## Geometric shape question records

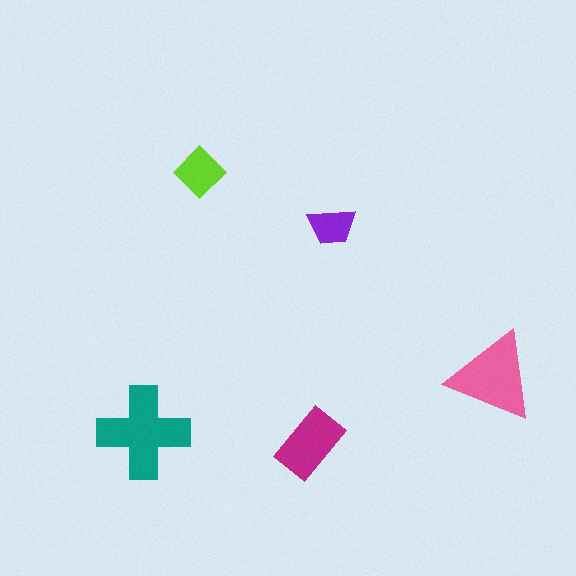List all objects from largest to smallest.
The teal cross, the pink triangle, the magenta rectangle, the lime diamond, the purple trapezoid.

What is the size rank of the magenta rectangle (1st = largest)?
3rd.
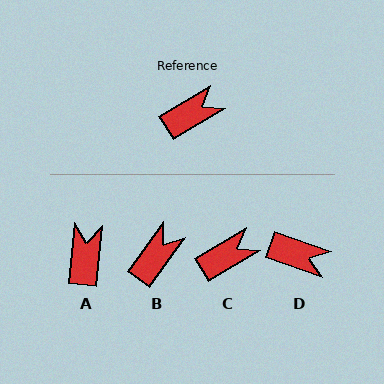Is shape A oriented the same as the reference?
No, it is off by about 53 degrees.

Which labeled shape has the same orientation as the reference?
C.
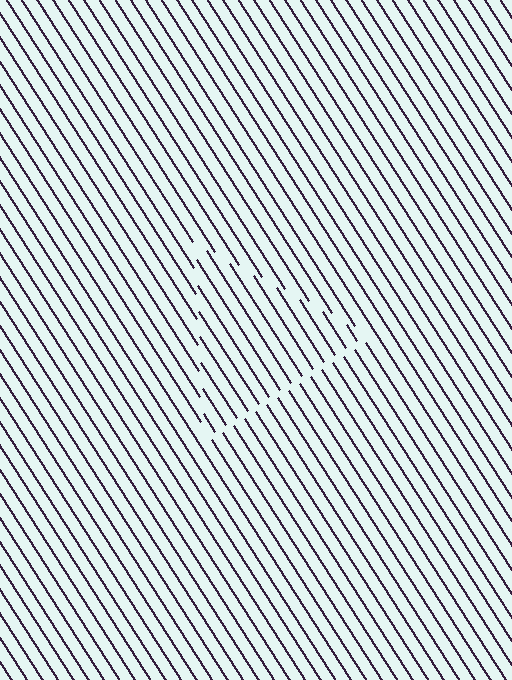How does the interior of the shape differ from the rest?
The interior of the shape contains the same grating, shifted by half a period — the contour is defined by the phase discontinuity where line-ends from the inner and outer gratings abut.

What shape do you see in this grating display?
An illusory triangle. The interior of the shape contains the same grating, shifted by half a period — the contour is defined by the phase discontinuity where line-ends from the inner and outer gratings abut.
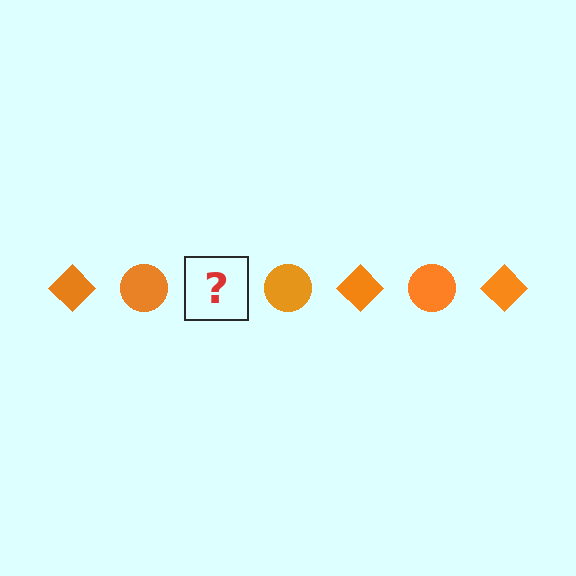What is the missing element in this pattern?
The missing element is an orange diamond.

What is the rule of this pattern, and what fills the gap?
The rule is that the pattern cycles through diamond, circle shapes in orange. The gap should be filled with an orange diamond.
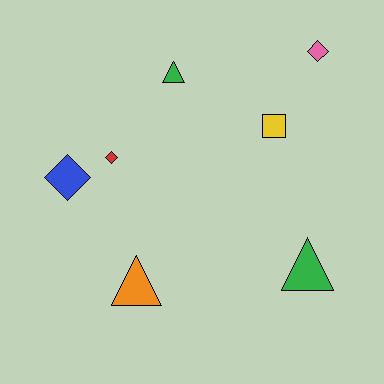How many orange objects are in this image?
There is 1 orange object.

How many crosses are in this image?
There are no crosses.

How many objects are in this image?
There are 7 objects.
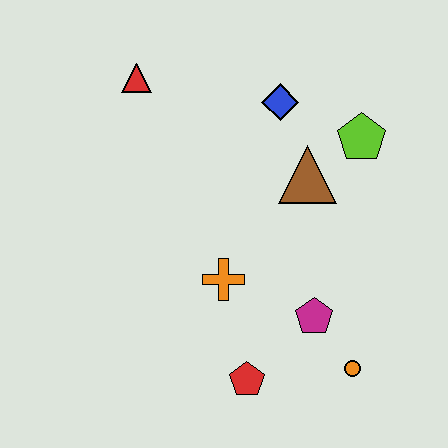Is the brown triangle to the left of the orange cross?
No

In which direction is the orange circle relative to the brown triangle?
The orange circle is below the brown triangle.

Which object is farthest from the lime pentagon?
The red pentagon is farthest from the lime pentagon.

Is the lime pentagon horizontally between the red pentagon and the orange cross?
No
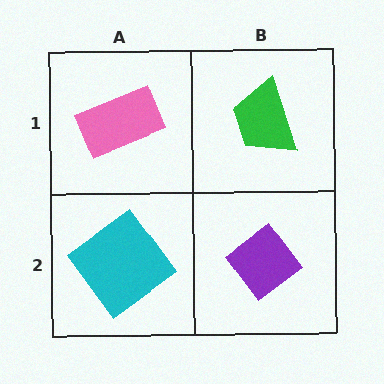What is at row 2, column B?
A purple diamond.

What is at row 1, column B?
A green trapezoid.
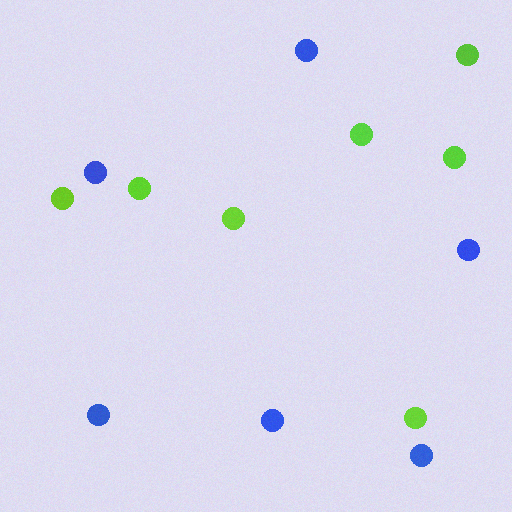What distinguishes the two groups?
There are 2 groups: one group of lime circles (7) and one group of blue circles (6).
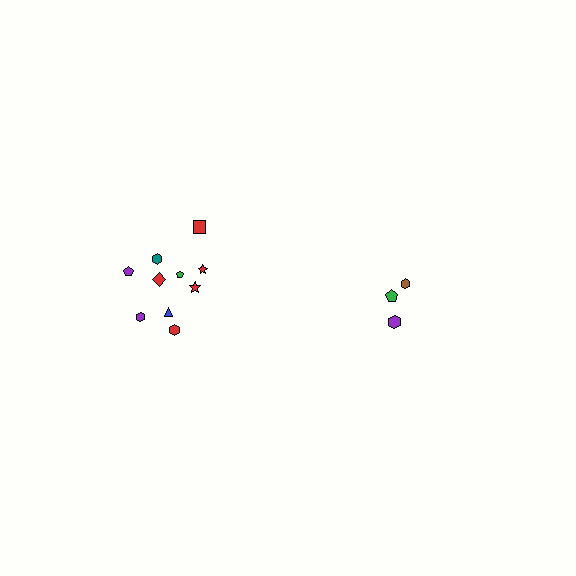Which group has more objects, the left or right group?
The left group.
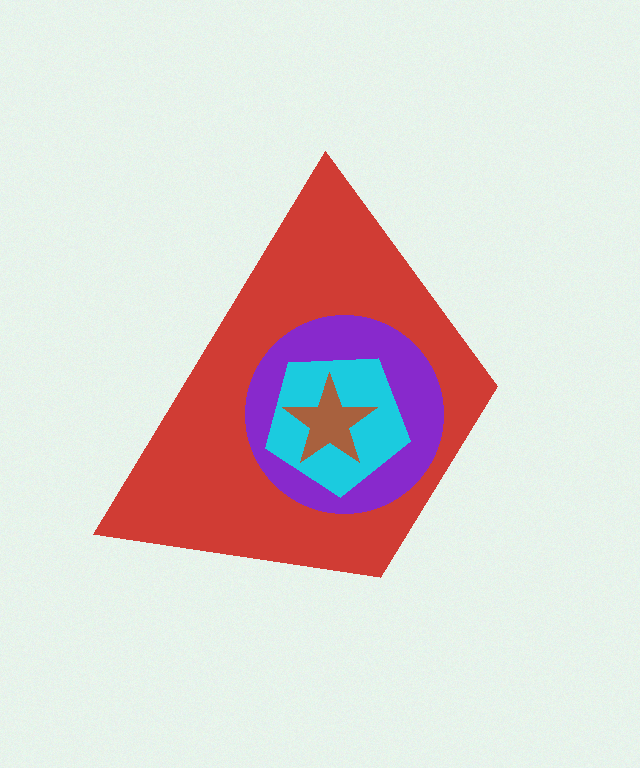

## Your objective
All of the data above should be transcribed verbatim, with pictures omitted.

## Task response
List all objects from largest to smallest.
The teal cross, the pink triangle, the magenta rectangle, the lime diamond, the purple trapezoid.

What is the size rank of the magenta rectangle (1st = largest)?
3rd.
Is shape A oriented the same as the reference?
No, it is off by about 53 degrees.

Which labeled shape has the same orientation as the reference?
C.
How does the interior of the shape differ from the rest?
The interior of the shape contains the same grating, shifted by half a period — the contour is defined by the phase discontinuity where line-ends from the inner and outer gratings abut.

What shape do you see in this grating display?
An illusory triangle. The interior of the shape contains the same grating, shifted by half a period — the contour is defined by the phase discontinuity where line-ends from the inner and outer gratings abut.
What is the missing element in this pattern?
The missing element is an orange diamond.

What is the rule of this pattern, and what fills the gap?
The rule is that the pattern cycles through diamond, circle shapes in orange. The gap should be filled with an orange diamond.
How many orange objects are in this image?
There is 1 orange object.

How many crosses are in this image?
There are no crosses.

How many objects are in this image?
There are 7 objects.
Is the brown triangle to the left of the orange cross?
No

In which direction is the orange circle relative to the brown triangle?
The orange circle is below the brown triangle.

Which object is farthest from the lime pentagon?
The red pentagon is farthest from the lime pentagon.

Is the lime pentagon horizontally between the red pentagon and the orange cross?
No
What is at row 2, column B?
A purple diamond.

What is at row 1, column B?
A green trapezoid.
What distinguishes the two groups?
There are 2 groups: one group of lime circles (7) and one group of blue circles (6).
Which group has more objects, the left or right group?
The left group.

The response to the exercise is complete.